• Written exercise: Pictures are to be left out; otherwise, copy exactly the lines from the line containing "Which color appears most frequently?" through the end of the data.

[Data entries]
=-=-=

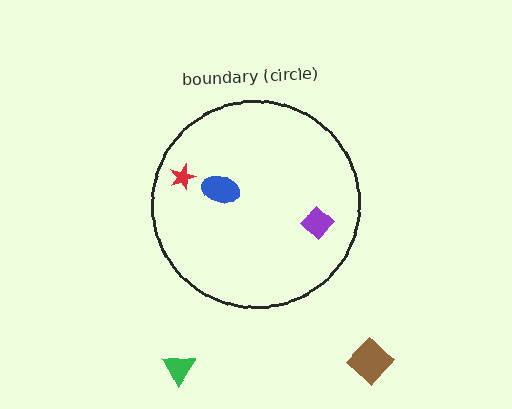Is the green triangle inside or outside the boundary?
Outside.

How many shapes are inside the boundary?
3 inside, 2 outside.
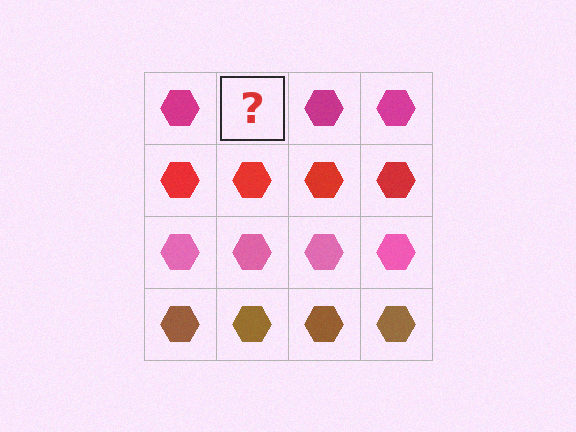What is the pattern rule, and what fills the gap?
The rule is that each row has a consistent color. The gap should be filled with a magenta hexagon.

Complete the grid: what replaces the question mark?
The question mark should be replaced with a magenta hexagon.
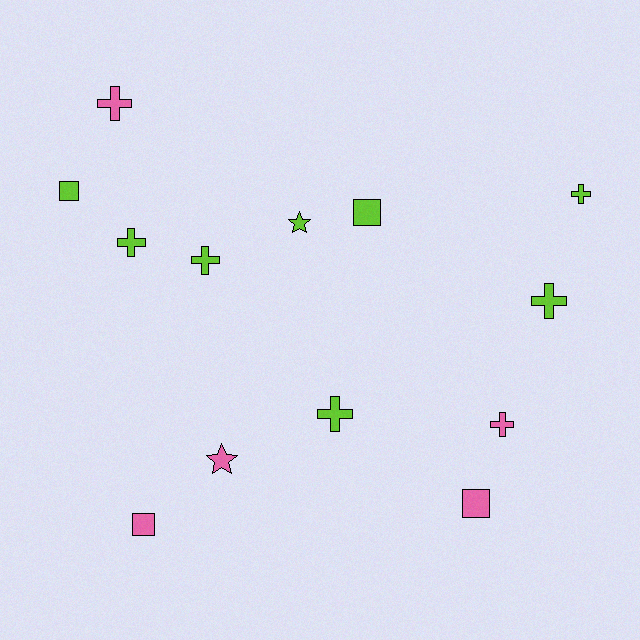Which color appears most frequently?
Lime, with 8 objects.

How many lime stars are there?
There is 1 lime star.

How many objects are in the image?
There are 13 objects.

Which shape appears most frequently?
Cross, with 7 objects.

=-=-=

• Correct answer:
Which color appears most frequently?
Lime, with 8 objects.

How many lime stars are there?
There is 1 lime star.

How many objects are in the image?
There are 13 objects.

Which shape appears most frequently?
Cross, with 7 objects.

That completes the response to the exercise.